## Request:
Starting from the line containing "Which object is furthest to the left?", give again every line through the end of the entries, word for word. Pictures stay out of the copy.

Data records
--------

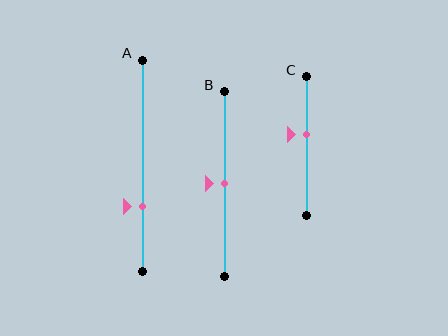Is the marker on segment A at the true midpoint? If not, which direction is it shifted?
No, the marker on segment A is shifted downward by about 19% of the segment length.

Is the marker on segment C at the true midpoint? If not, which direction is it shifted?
No, the marker on segment C is shifted upward by about 8% of the segment length.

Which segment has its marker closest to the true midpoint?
Segment B has its marker closest to the true midpoint.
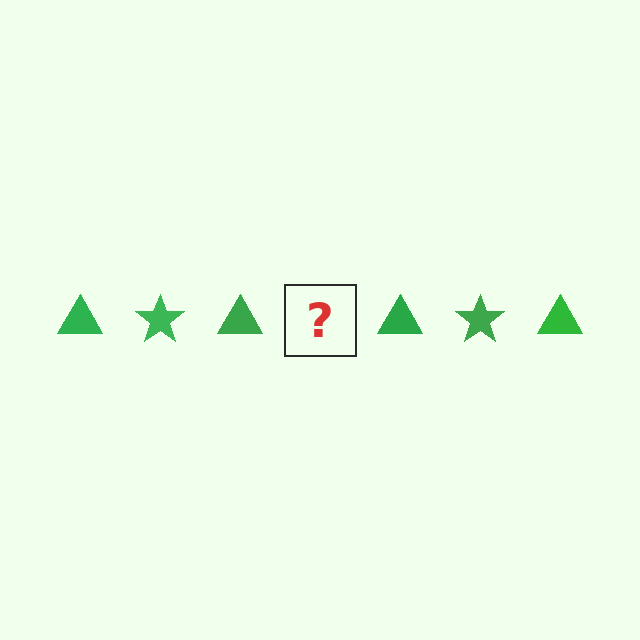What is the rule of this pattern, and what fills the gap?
The rule is that the pattern cycles through triangle, star shapes in green. The gap should be filled with a green star.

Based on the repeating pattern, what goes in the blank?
The blank should be a green star.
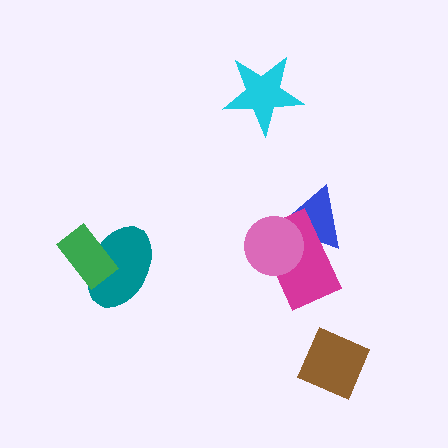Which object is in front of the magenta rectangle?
The pink circle is in front of the magenta rectangle.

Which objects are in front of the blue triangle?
2 objects cover part of the blue triangle: the magenta rectangle and the pink circle.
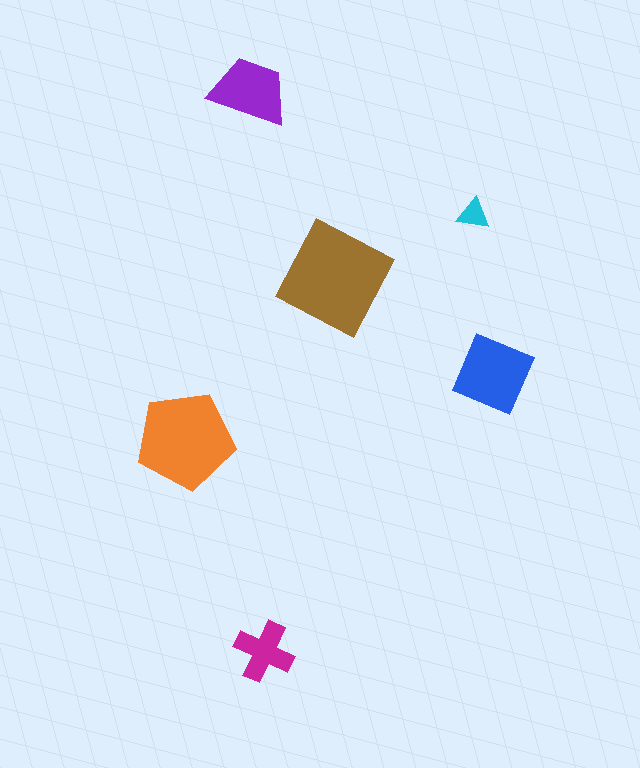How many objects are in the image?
There are 6 objects in the image.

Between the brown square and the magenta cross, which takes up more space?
The brown square.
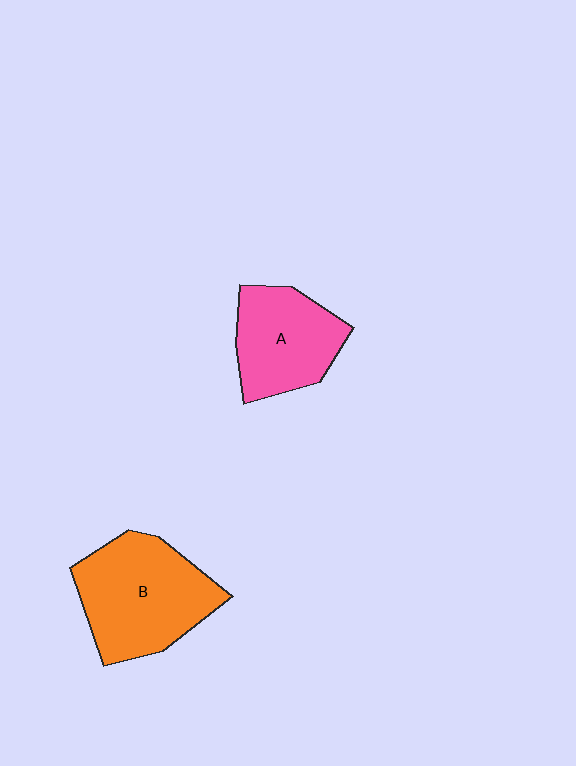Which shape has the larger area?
Shape B (orange).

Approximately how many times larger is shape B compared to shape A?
Approximately 1.3 times.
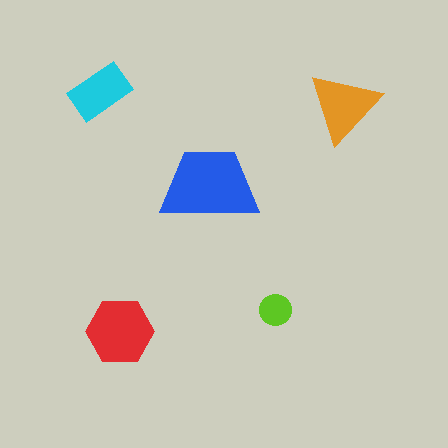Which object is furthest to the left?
The cyan rectangle is leftmost.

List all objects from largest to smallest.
The blue trapezoid, the red hexagon, the orange triangle, the cyan rectangle, the lime circle.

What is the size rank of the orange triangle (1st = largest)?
3rd.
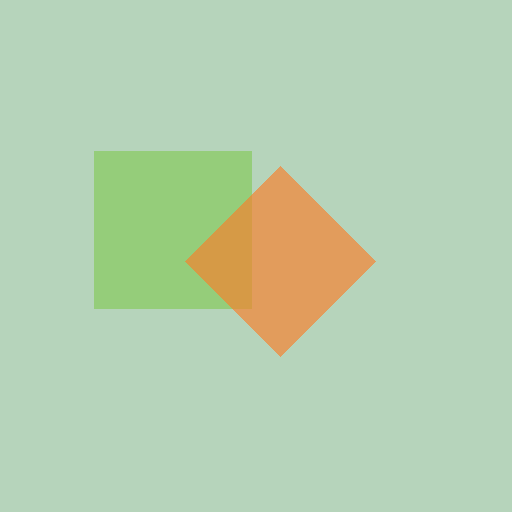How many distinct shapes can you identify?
There are 2 distinct shapes: a lime square, an orange diamond.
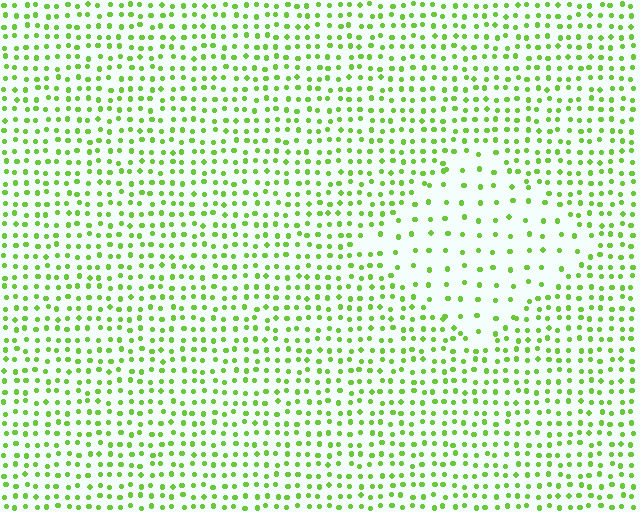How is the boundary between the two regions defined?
The boundary is defined by a change in element density (approximately 2.4x ratio). All elements are the same color, size, and shape.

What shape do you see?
I see a diamond.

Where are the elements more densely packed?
The elements are more densely packed outside the diamond boundary.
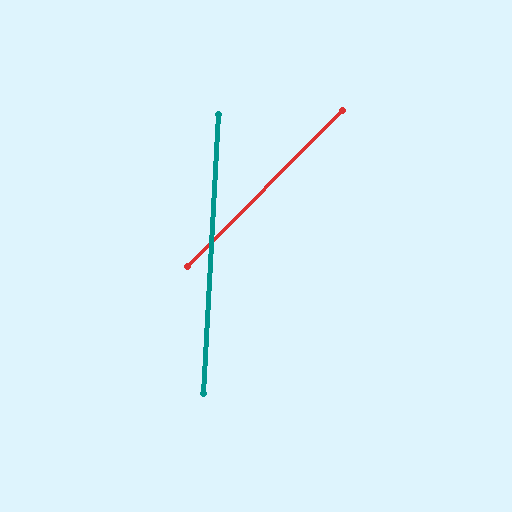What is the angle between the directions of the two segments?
Approximately 42 degrees.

--------

## The result:
Which object is furthest to the left?
The cyan rectangle is leftmost.

List all objects from largest to smallest.
The blue trapezoid, the red hexagon, the orange triangle, the cyan rectangle, the lime circle.

What is the size rank of the orange triangle (1st = largest)?
3rd.
How many distinct shapes can you identify?
There are 2 distinct shapes: a lime square, an orange diamond.
How is the boundary between the two regions defined?
The boundary is defined by a change in element density (approximately 2.4x ratio). All elements are the same color, size, and shape.

What shape do you see?
I see a diamond.

Where are the elements more densely packed?
The elements are more densely packed outside the diamond boundary.
What is the angle between the directions of the two segments?
Approximately 42 degrees.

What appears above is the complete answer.